Task description: Repeat each entry as written, dropping any picture you find.

Input material:
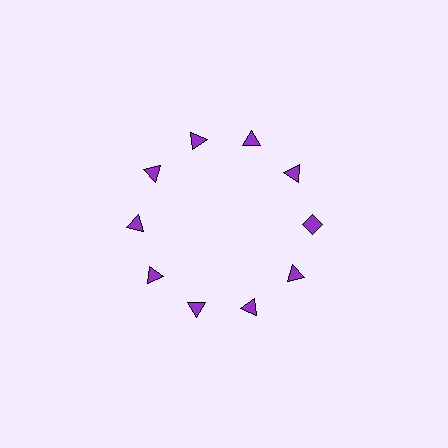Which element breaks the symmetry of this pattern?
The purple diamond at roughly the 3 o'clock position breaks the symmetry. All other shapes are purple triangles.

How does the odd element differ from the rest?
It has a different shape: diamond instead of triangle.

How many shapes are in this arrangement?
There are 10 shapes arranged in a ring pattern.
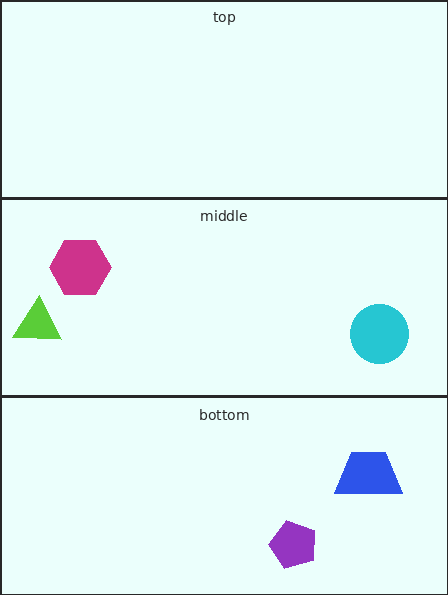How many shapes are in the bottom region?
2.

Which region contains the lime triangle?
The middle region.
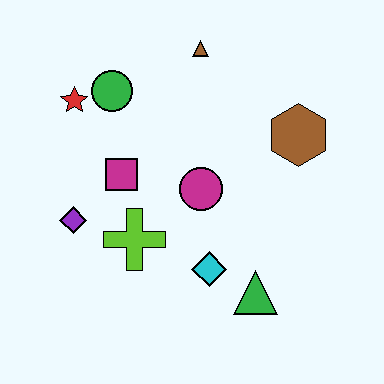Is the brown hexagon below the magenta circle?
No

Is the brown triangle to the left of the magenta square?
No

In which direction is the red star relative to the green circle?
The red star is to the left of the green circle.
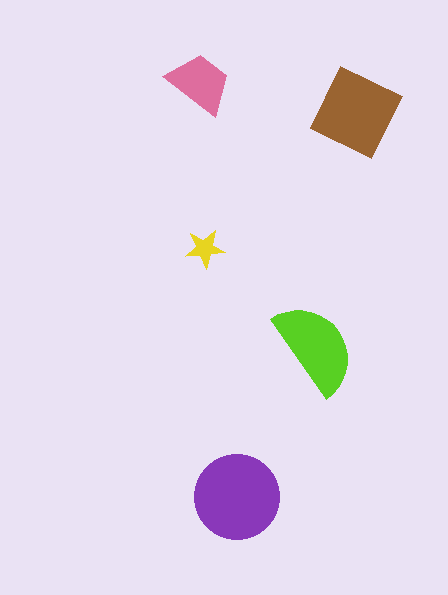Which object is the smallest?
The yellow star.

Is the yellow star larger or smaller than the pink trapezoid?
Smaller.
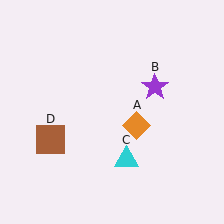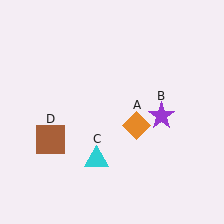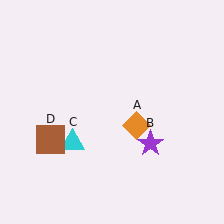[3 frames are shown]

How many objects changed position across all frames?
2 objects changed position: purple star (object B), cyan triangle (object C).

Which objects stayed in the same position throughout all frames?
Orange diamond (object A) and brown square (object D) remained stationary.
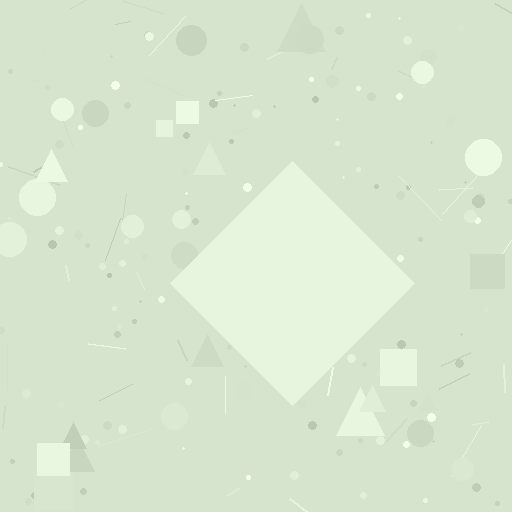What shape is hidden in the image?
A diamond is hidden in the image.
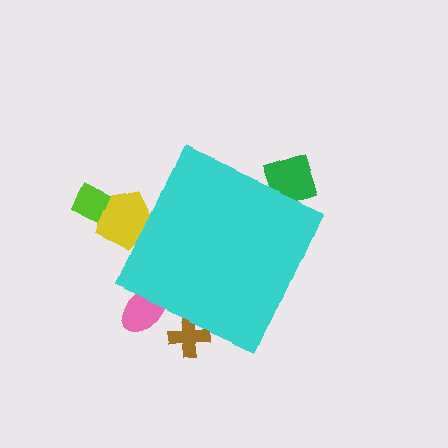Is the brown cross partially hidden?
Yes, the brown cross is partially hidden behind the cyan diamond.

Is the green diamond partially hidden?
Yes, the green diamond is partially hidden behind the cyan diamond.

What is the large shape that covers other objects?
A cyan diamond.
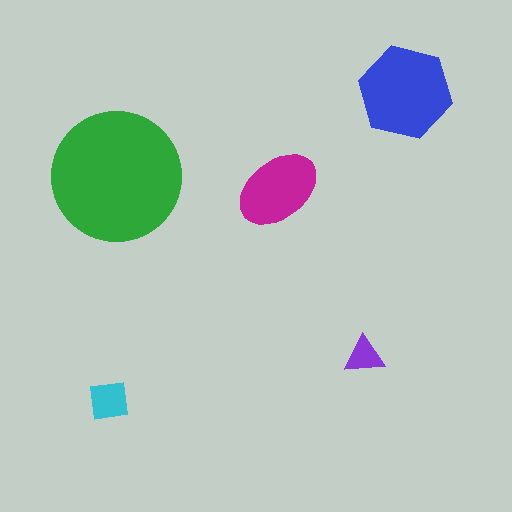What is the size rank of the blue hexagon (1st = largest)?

Written response:
Which element breaks the symmetry of this pattern?
The purple diamond at roughly the 3 o'clock position breaks the symmetry. All other shapes are purple triangles.

How does the odd element differ from the rest?
It has a different shape: diamond instead of triangle.

How many shapes are in this arrangement?
There are 10 shapes arranged in a ring pattern.
How many shapes are in the bottom region?
2.

Which region contains the lime triangle?
The middle region.
Is the brown hexagon below the magenta circle?
No

Is the brown triangle to the left of the magenta square?
No

In which direction is the red star relative to the green circle?
The red star is to the left of the green circle.
Which object is the smallest?
The yellow star.

Is the yellow star larger or smaller than the pink trapezoid?
Smaller.
[3 frames are shown]

How many objects changed position across all frames?
2 objects changed position: purple star (object B), cyan triangle (object C).

Which objects stayed in the same position throughout all frames?
Orange diamond (object A) and brown square (object D) remained stationary.
What shape is hidden in the image?
A diamond is hidden in the image.
Is the brown cross partially hidden?
Yes, the brown cross is partially hidden behind the cyan diamond.

Is the green diamond partially hidden?
Yes, the green diamond is partially hidden behind the cyan diamond.

What is the large shape that covers other objects?
A cyan diamond.
What is the size rank of the blue hexagon (1st = largest)?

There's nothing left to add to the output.